### What is asked
Quote exactly the lines between the line containing "Is the pink mark at" and the line containing "Is the pink mark above, at, or", counting those two lines as part of the range. Leave the rest out.

### Information shown
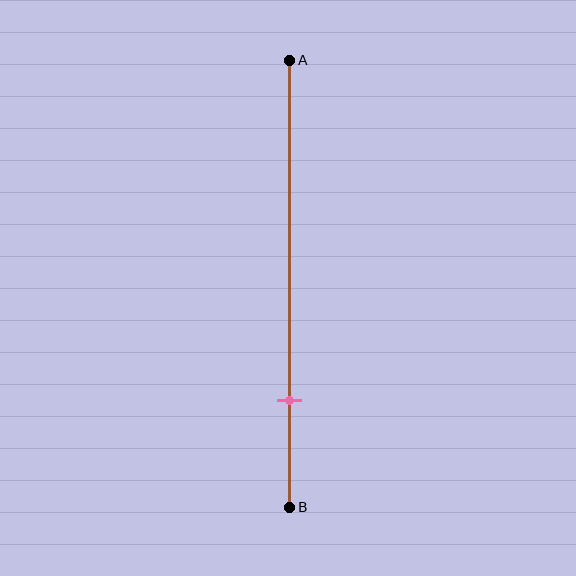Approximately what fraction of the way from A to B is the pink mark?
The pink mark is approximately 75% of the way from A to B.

==

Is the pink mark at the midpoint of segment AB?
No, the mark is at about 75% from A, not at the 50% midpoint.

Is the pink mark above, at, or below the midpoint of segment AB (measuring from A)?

### Problem solution
Is the pink mark at the midpoint of segment AB?
No, the mark is at about 75% from A, not at the 50% midpoint.

Is the pink mark above, at, or below the midpoint of segment AB (measuring from A)?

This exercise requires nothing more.